[Geometric shape question records]
☆ ☆ ☆ ☆ ☆

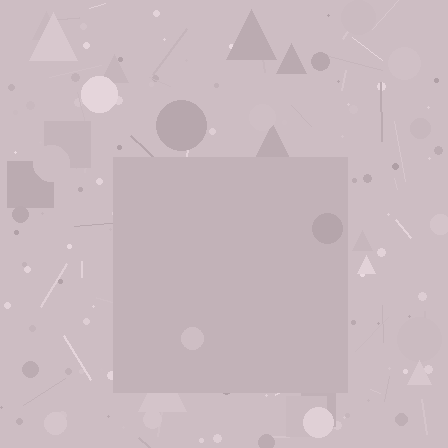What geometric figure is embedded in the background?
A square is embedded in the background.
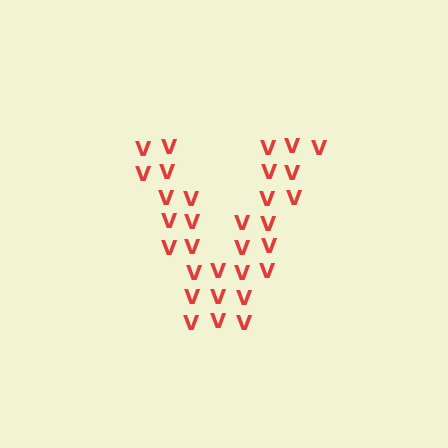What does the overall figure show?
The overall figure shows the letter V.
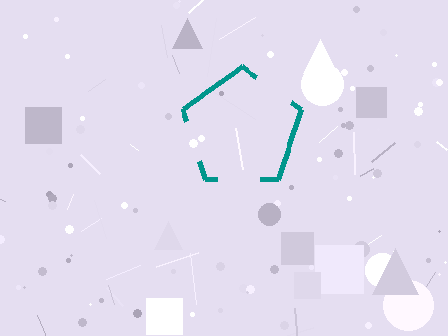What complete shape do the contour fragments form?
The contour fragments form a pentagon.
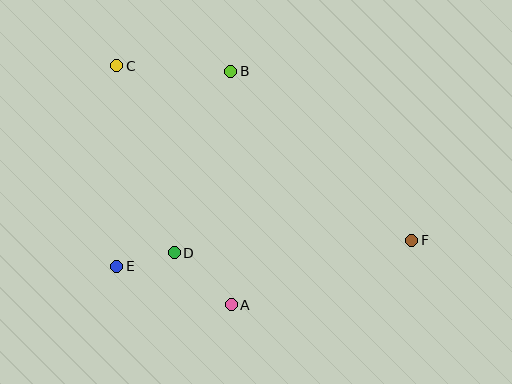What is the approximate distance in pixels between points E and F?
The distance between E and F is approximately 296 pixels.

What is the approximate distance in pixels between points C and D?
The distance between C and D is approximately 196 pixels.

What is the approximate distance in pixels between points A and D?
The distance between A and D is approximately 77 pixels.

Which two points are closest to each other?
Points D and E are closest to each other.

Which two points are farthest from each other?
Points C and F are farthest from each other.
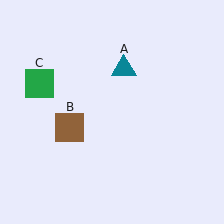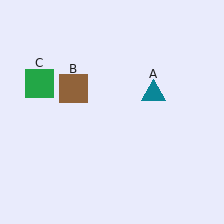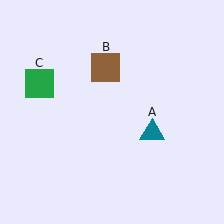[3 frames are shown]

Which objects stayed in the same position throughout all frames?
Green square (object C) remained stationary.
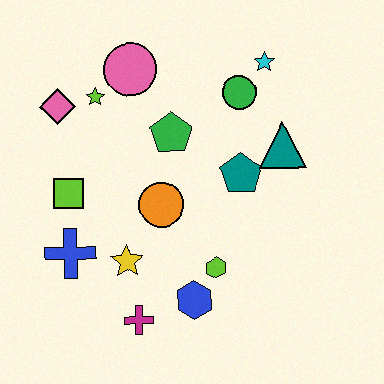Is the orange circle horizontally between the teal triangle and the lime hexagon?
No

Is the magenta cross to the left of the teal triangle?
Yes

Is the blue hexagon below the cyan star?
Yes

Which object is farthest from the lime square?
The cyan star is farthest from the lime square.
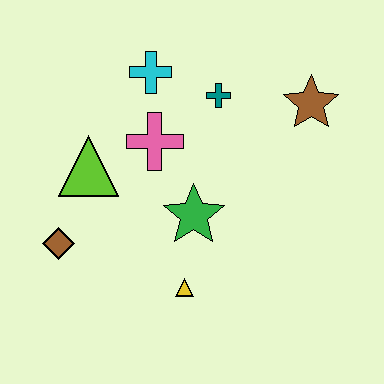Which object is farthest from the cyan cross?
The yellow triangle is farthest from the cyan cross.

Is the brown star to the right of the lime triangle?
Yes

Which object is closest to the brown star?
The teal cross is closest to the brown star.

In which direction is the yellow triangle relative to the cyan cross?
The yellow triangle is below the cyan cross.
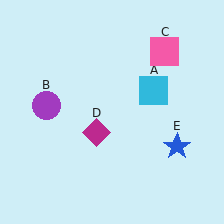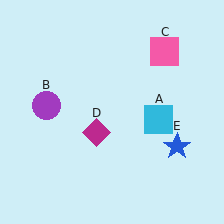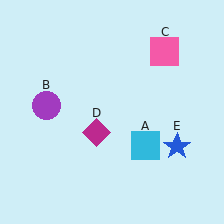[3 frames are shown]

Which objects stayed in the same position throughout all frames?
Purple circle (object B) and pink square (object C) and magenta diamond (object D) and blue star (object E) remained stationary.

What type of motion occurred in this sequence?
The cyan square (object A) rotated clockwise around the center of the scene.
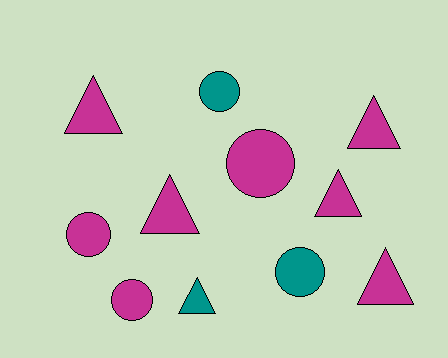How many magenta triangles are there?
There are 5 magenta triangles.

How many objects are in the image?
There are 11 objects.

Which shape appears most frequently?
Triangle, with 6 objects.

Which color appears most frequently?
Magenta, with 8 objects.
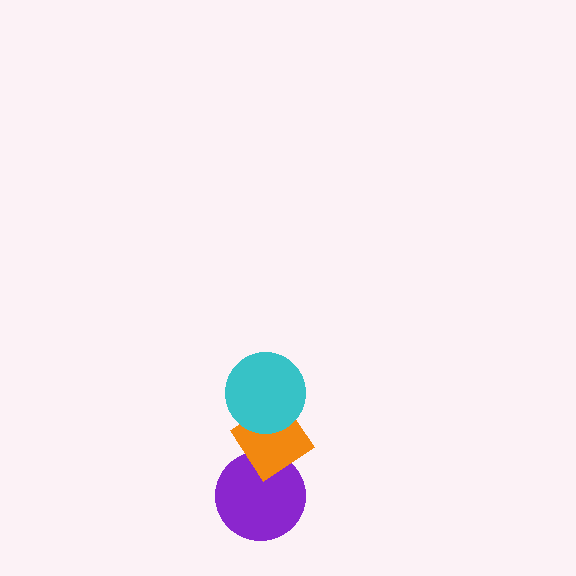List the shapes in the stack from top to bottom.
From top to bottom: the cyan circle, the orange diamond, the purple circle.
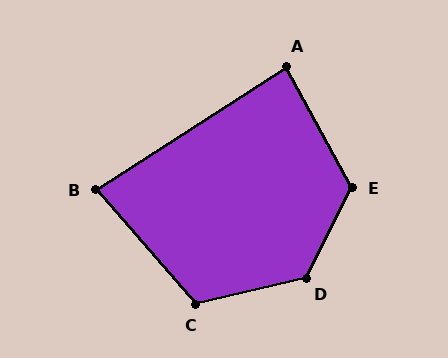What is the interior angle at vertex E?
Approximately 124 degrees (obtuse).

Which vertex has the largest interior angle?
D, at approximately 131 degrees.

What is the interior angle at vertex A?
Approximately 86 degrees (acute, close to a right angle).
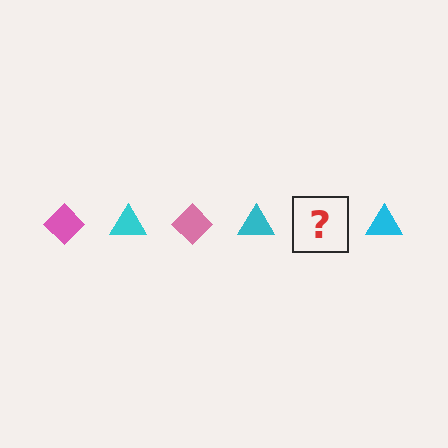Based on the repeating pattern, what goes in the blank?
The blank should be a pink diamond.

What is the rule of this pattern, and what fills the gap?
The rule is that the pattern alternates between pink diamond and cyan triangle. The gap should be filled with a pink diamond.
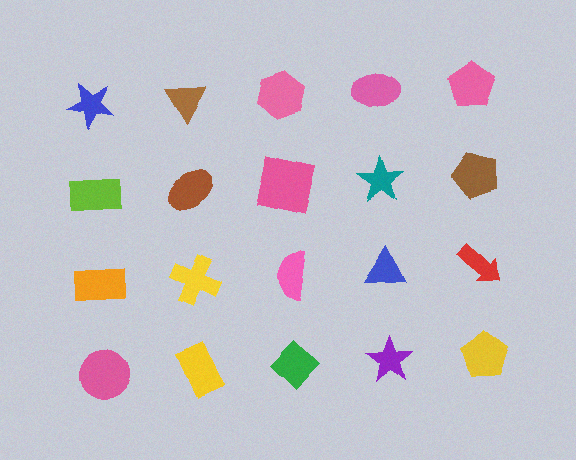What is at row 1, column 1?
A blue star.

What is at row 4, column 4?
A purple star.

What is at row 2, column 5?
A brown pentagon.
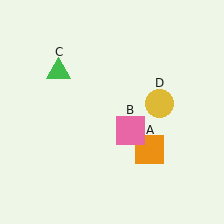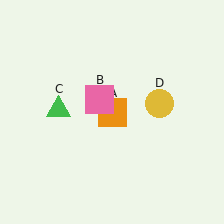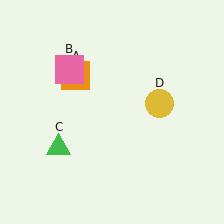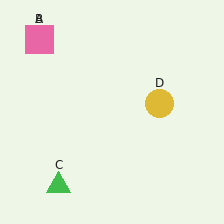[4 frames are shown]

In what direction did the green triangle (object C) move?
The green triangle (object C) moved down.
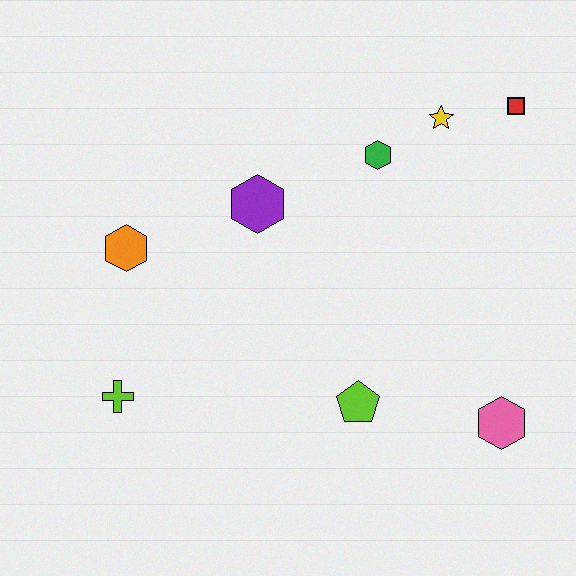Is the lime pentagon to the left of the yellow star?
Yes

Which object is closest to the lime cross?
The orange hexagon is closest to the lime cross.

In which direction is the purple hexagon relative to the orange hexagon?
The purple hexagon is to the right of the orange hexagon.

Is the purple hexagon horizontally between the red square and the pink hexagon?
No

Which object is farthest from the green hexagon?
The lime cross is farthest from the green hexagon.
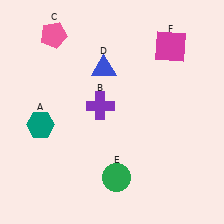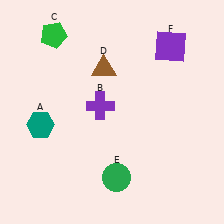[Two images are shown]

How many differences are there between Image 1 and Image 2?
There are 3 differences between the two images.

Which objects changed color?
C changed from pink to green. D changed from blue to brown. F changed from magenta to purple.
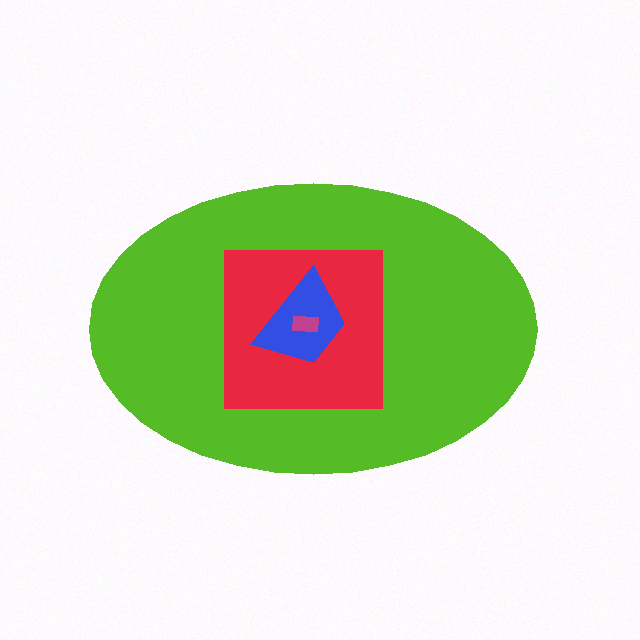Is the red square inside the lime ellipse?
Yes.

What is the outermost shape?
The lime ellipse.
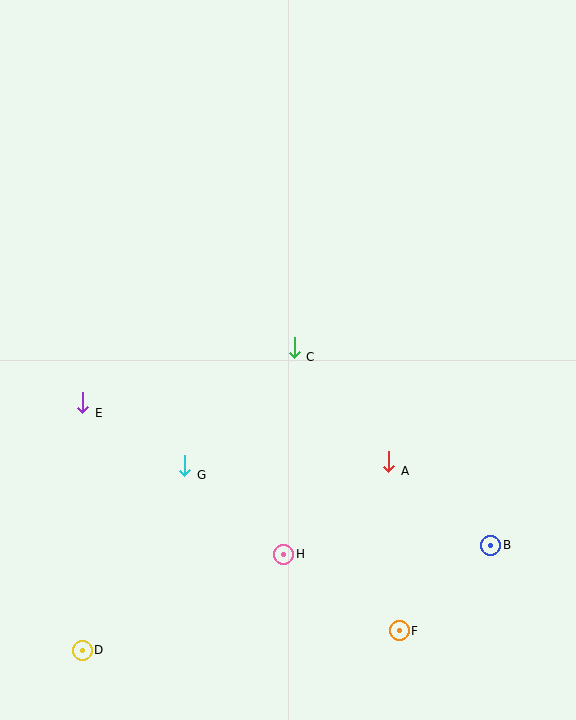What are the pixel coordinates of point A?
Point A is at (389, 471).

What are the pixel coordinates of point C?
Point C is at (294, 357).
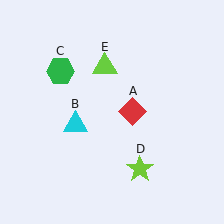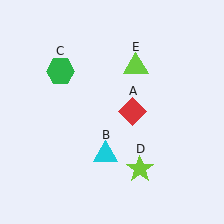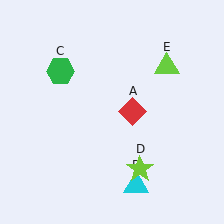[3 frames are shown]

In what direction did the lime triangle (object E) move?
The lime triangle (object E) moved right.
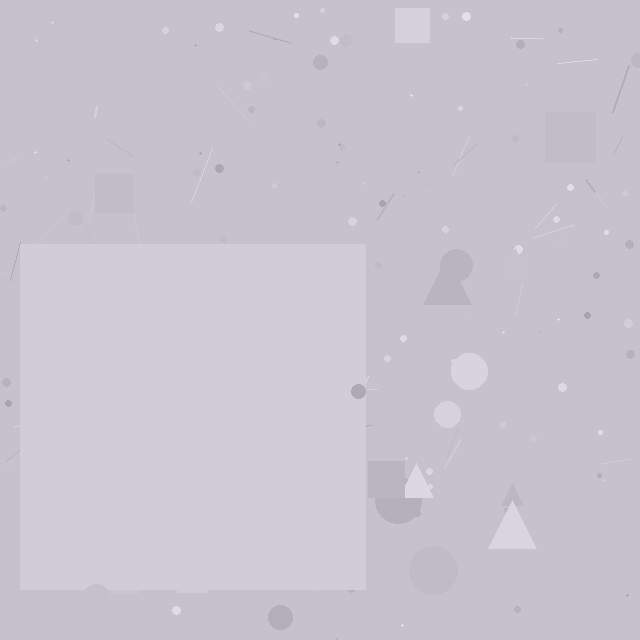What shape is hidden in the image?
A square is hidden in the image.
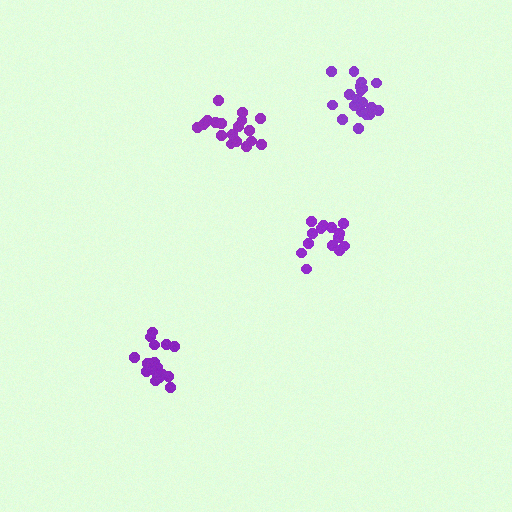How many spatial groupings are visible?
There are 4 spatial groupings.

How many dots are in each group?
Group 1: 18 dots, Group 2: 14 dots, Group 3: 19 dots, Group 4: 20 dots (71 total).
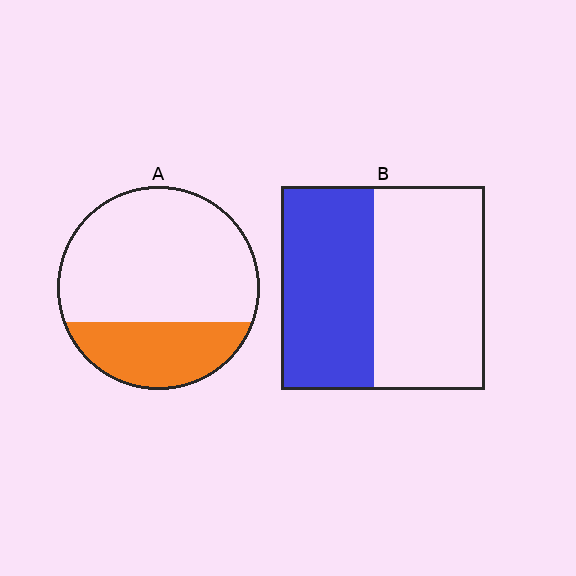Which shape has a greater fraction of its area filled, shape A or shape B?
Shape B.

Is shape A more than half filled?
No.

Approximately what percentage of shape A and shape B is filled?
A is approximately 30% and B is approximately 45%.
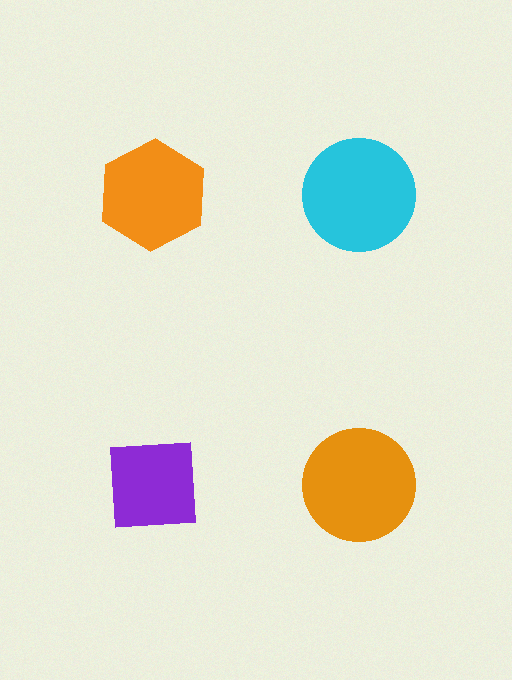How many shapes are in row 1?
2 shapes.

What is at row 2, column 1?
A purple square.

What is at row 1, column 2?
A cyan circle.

☆ ☆ ☆ ☆ ☆

Exercise task – Return each line exactly as written. Any picture gets left out.

Worked answer –
What geometric figure is embedded in the background?
A square is embedded in the background.
What does the overall figure show?
The overall figure shows the letter V.
What complete shape do the contour fragments form?
The contour fragments form a pentagon.
What is the approximate distance in pixels between points E and F?
The distance between E and F is approximately 296 pixels.

What is the approximate distance in pixels between points C and D?
The distance between C and D is approximately 196 pixels.

What is the approximate distance in pixels between points A and D?
The distance between A and D is approximately 77 pixels.

Which two points are closest to each other?
Points D and E are closest to each other.

Which two points are farthest from each other?
Points C and F are farthest from each other.
[3 frames are shown]

Which objects stayed in the same position throughout all frames?
Green square (object C) remained stationary.
Is the orange circle horizontally between the teal triangle and the lime hexagon?
No

Is the magenta cross to the left of the teal triangle?
Yes

Is the blue hexagon below the cyan star?
Yes

Which object is farthest from the lime square?
The cyan star is farthest from the lime square.
Which object is farthest from the cyan cross?
The yellow triangle is farthest from the cyan cross.

Is the brown star to the right of the lime triangle?
Yes

Which object is closest to the brown star?
The teal cross is closest to the brown star.

In which direction is the yellow triangle relative to the cyan cross?
The yellow triangle is below the cyan cross.
[3 frames are shown]

Which objects stayed in the same position throughout all frames?
Purple circle (object B) and pink square (object C) and magenta diamond (object D) and blue star (object E) remained stationary.

What type of motion occurred in this sequence?
The cyan square (object A) rotated clockwise around the center of the scene.
How many magenta triangles are there?
There are 5 magenta triangles.

How many objects are in the image?
There are 11 objects.

Which shape appears most frequently?
Triangle, with 6 objects.

Which color appears most frequently?
Magenta, with 8 objects.
List the shapes in the stack from top to bottom.
From top to bottom: the cyan circle, the orange diamond, the purple circle.
What is the interior angle at vertex E?
Approximately 124 degrees (obtuse).

Which vertex has the largest interior angle?
D, at approximately 131 degrees.

What is the interior angle at vertex A?
Approximately 86 degrees (acute, close to a right angle).
Based on the repeating pattern, what goes in the blank?
The blank should be a pink diamond.

What is the rule of this pattern, and what fills the gap?
The rule is that the pattern alternates between pink diamond and cyan triangle. The gap should be filled with a pink diamond.
What is at row 1, column 1?
A blue star.

What is at row 4, column 4?
A purple star.

What is at row 2, column 5?
A brown pentagon.
[4 frames are shown]

In what direction did the green triangle (object C) move?
The green triangle (object C) moved down.
Is the lime pentagon to the left of the yellow star?
Yes

Which object is closest to the lime cross?
The orange hexagon is closest to the lime cross.

In which direction is the purple hexagon relative to the orange hexagon?
The purple hexagon is to the right of the orange hexagon.

Is the purple hexagon horizontally between the red square and the pink hexagon?
No

Which object is farthest from the green hexagon?
The lime cross is farthest from the green hexagon.
[Two images are shown]

How many differences are there between Image 1 and Image 2?
There are 3 differences between the two images.

Which objects changed color?
C changed from pink to green. D changed from blue to brown. F changed from magenta to purple.
Is the red square inside the lime ellipse?
Yes.

What is the outermost shape?
The lime ellipse.
What are the pixel coordinates of point A?
Point A is at (389, 471).

What are the pixel coordinates of point C?
Point C is at (294, 357).
[3 frames are shown]

In what direction did the lime triangle (object E) move?
The lime triangle (object E) moved right.
What shape is hidden in the image?
A square is hidden in the image.
How many spatial groupings are visible?
There are 4 spatial groupings.

How many dots are in each group?
Group 1: 18 dots, Group 2: 14 dots, Group 3: 19 dots, Group 4: 20 dots (71 total).
Which shape has a greater fraction of its area filled, shape A or shape B?
Shape B.

Is shape A more than half filled?
No.

Approximately what percentage of shape A and shape B is filled?
A is approximately 30% and B is approximately 45%.
How many shapes are in row 1?
2 shapes.

What is at row 2, column 1?
A purple square.

What is at row 1, column 2?
A cyan circle.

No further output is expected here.